Start of Given data

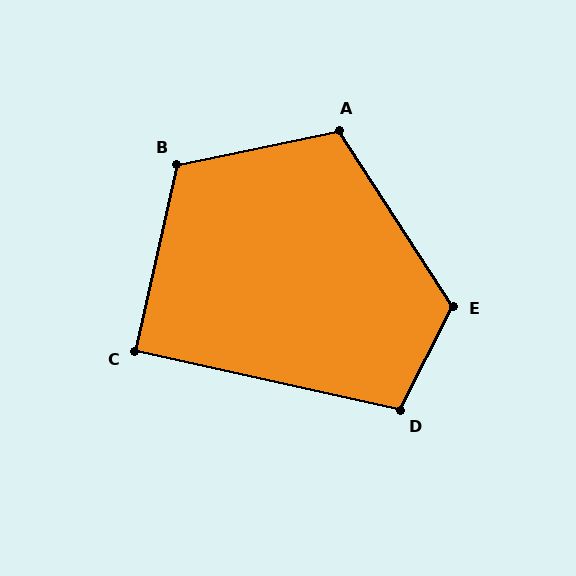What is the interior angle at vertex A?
Approximately 111 degrees (obtuse).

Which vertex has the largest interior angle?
E, at approximately 120 degrees.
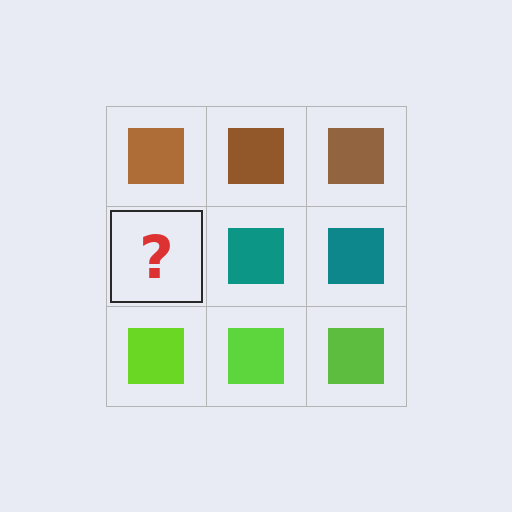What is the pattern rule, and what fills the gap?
The rule is that each row has a consistent color. The gap should be filled with a teal square.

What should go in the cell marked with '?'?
The missing cell should contain a teal square.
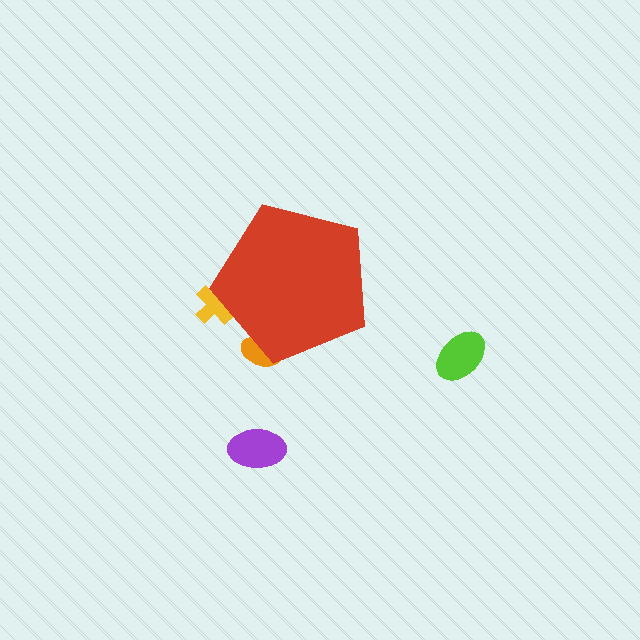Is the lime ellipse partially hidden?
No, the lime ellipse is fully visible.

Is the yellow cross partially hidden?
Yes, the yellow cross is partially hidden behind the red pentagon.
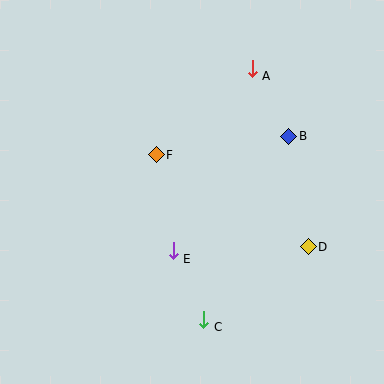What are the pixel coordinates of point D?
Point D is at (308, 247).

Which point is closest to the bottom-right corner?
Point D is closest to the bottom-right corner.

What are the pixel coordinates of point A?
Point A is at (252, 76).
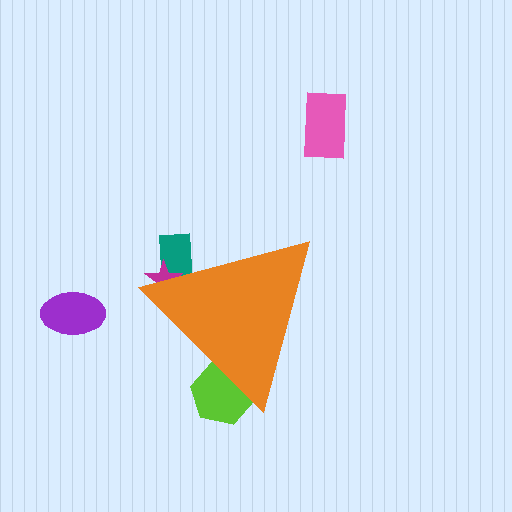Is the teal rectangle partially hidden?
Yes, the teal rectangle is partially hidden behind the orange triangle.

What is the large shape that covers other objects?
An orange triangle.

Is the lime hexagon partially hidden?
Yes, the lime hexagon is partially hidden behind the orange triangle.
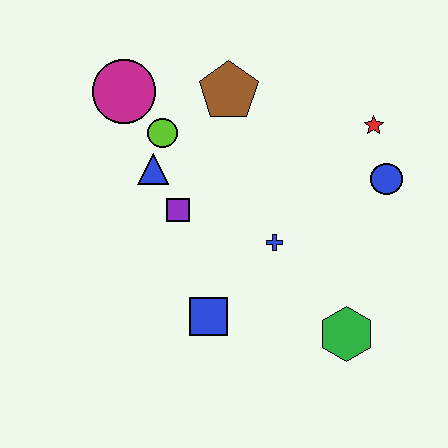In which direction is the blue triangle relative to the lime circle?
The blue triangle is below the lime circle.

End of Given data

■ Set exercise ■
Quote the records above exactly, leaving out any pictures.

■ Answer for this exercise ■
What is the interior angle at vertex A?
Approximately 111 degrees (obtuse).

Which vertex has the largest interior angle?
E, at approximately 120 degrees.
What is the pattern rule, and what fills the gap?
The rule is that each row has a consistent color. The gap should be filled with a teal square.

What should go in the cell marked with '?'?
The missing cell should contain a teal square.
Is the lime ellipse partially hidden?
No, the lime ellipse is fully visible.

Is the yellow cross partially hidden?
Yes, the yellow cross is partially hidden behind the red pentagon.
What are the pixel coordinates of point D?
Point D is at (308, 247).

Which point is closest to the bottom-right corner?
Point D is closest to the bottom-right corner.

What are the pixel coordinates of point A?
Point A is at (252, 76).
Is the teal rectangle partially hidden?
Yes, the teal rectangle is partially hidden behind the orange triangle.

What is the large shape that covers other objects?
An orange triangle.

Is the lime hexagon partially hidden?
Yes, the lime hexagon is partially hidden behind the orange triangle.
In which direction is the blue triangle relative to the lime circle?
The blue triangle is below the lime circle.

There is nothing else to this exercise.